Start at the line that contains "Which region contains the lime ellipse?", stop at the line that contains "[Two images are shown]", and repeat every line in that span, those two included, with no pictures.

▶ _Records shown_
══════════

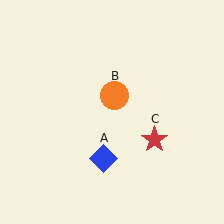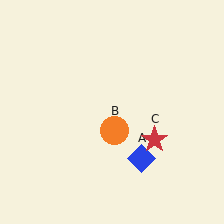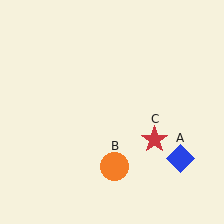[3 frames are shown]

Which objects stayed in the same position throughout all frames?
Red star (object C) remained stationary.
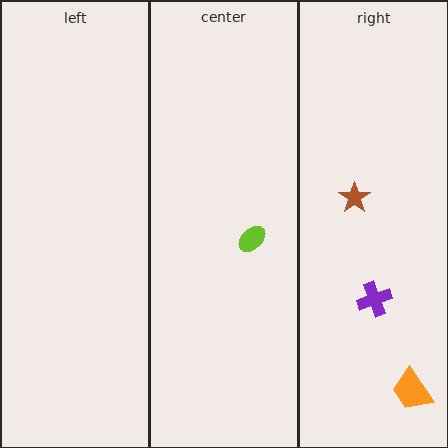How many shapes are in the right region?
3.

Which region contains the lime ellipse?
The center region.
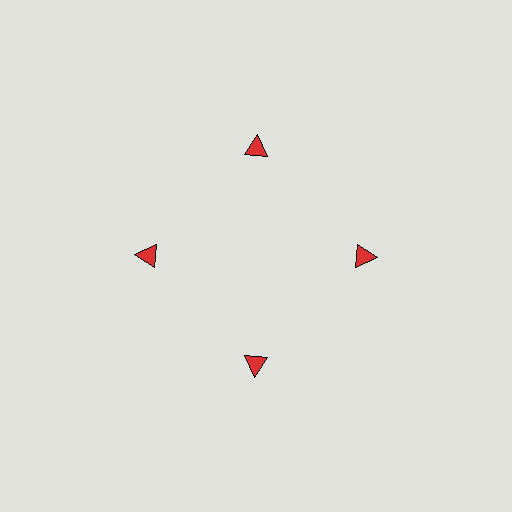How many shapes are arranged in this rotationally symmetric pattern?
There are 4 shapes, arranged in 4 groups of 1.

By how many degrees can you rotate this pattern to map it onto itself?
The pattern maps onto itself every 90 degrees of rotation.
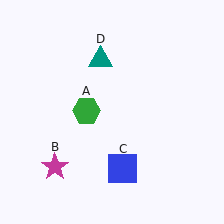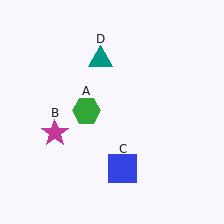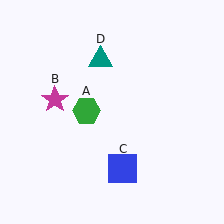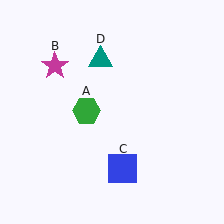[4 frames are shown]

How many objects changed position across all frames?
1 object changed position: magenta star (object B).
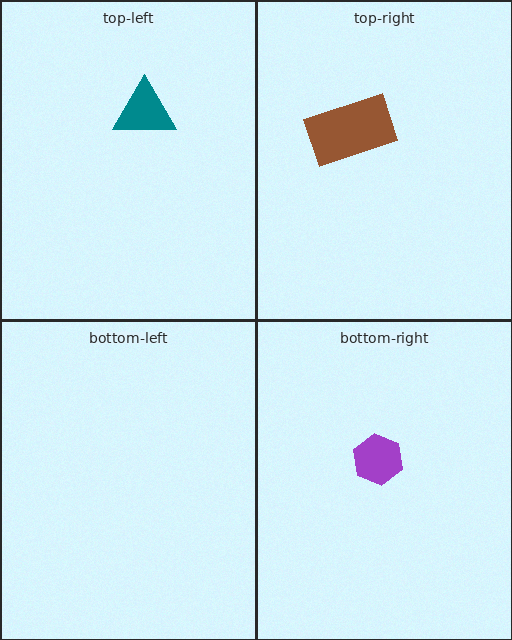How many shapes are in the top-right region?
1.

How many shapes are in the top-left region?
1.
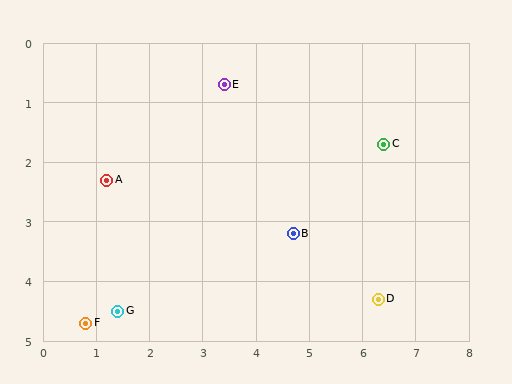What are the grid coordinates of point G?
Point G is at approximately (1.4, 4.5).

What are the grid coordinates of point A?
Point A is at approximately (1.2, 2.3).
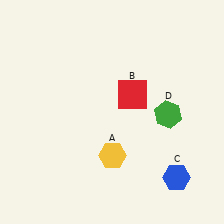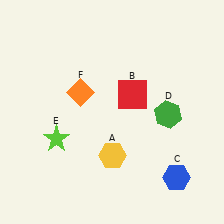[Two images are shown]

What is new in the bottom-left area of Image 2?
A lime star (E) was added in the bottom-left area of Image 2.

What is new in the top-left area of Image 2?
An orange diamond (F) was added in the top-left area of Image 2.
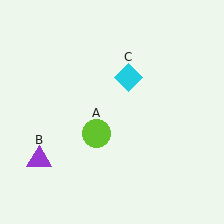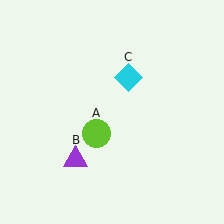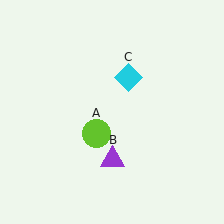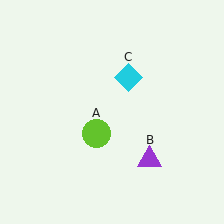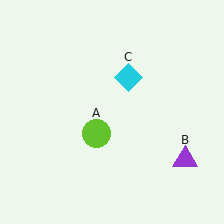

══════════

▶ _Correct answer_
Which region contains the lime ellipse?
The center region.
How many shapes are arranged in this rotationally symmetric pattern?
There are 4 shapes, arranged in 4 groups of 1.

By how many degrees can you rotate this pattern to map it onto itself?
The pattern maps onto itself every 90 degrees of rotation.
[4 frames are shown]

How many objects changed position across all frames?
1 object changed position: magenta star (object B).
How many shapes are in the top-right region?
1.

How many shapes are in the top-left region?
1.
What are the grid coordinates of point G?
Point G is at approximately (1.4, 4.5).

What are the grid coordinates of point A?
Point A is at approximately (1.2, 2.3).
[Two images are shown]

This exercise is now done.